WORK TO COMPLETE
For the copy, please give all of the data again exactly and leave the pictures out.

-- START MATERIAL PROVIDED --

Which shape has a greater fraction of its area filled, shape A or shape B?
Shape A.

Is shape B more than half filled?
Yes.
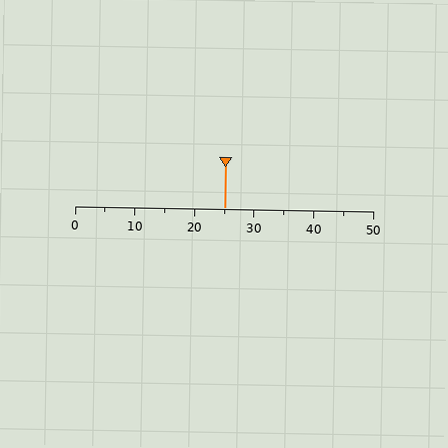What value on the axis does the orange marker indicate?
The marker indicates approximately 25.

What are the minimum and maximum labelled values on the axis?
The axis runs from 0 to 50.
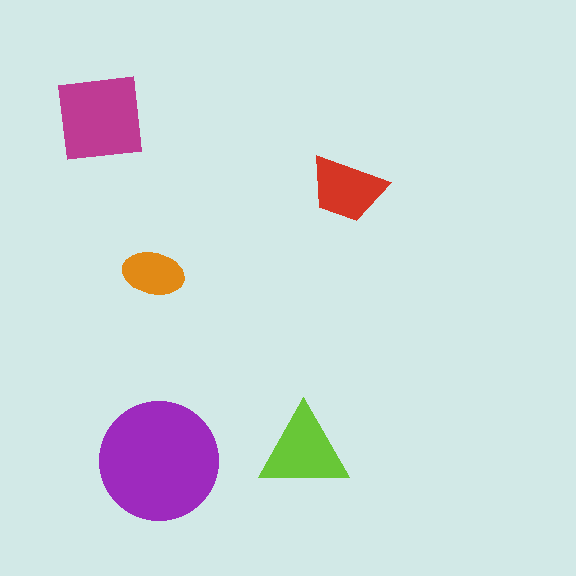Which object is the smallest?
The orange ellipse.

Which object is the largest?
The purple circle.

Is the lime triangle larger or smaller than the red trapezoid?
Larger.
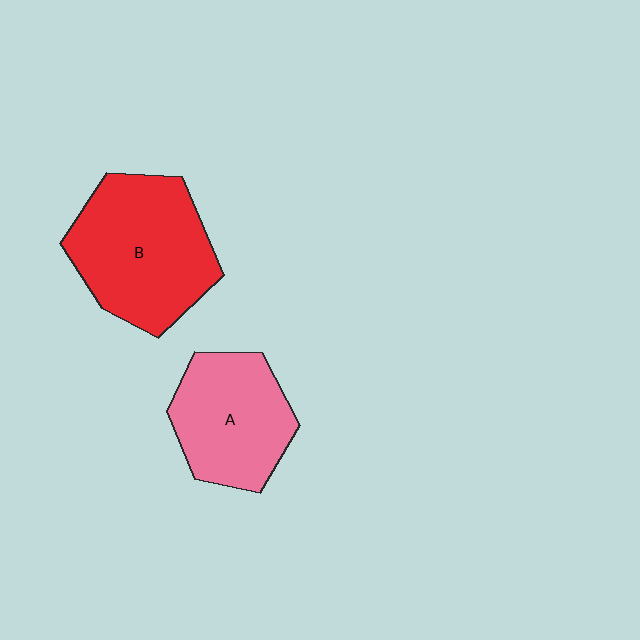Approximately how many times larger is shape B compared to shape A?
Approximately 1.3 times.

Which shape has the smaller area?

-- END MATERIAL PROVIDED --

OUTPUT FOR THIS EXERCISE
Which shape has a greater fraction of its area filled, shape A or shape B?
Shape A.

Is shape B more than half filled?
Yes.
What value on the axis does the orange marker indicate?
The marker indicates approximately 25.

What are the minimum and maximum labelled values on the axis?
The axis runs from 0 to 50.
Which object is the smallest?
The orange ellipse.

Which object is the largest?
The purple circle.

Is the lime triangle larger or smaller than the red trapezoid?
Larger.
Approximately how many times larger is shape B compared to shape A?
Approximately 1.3 times.

Which shape has the smaller area?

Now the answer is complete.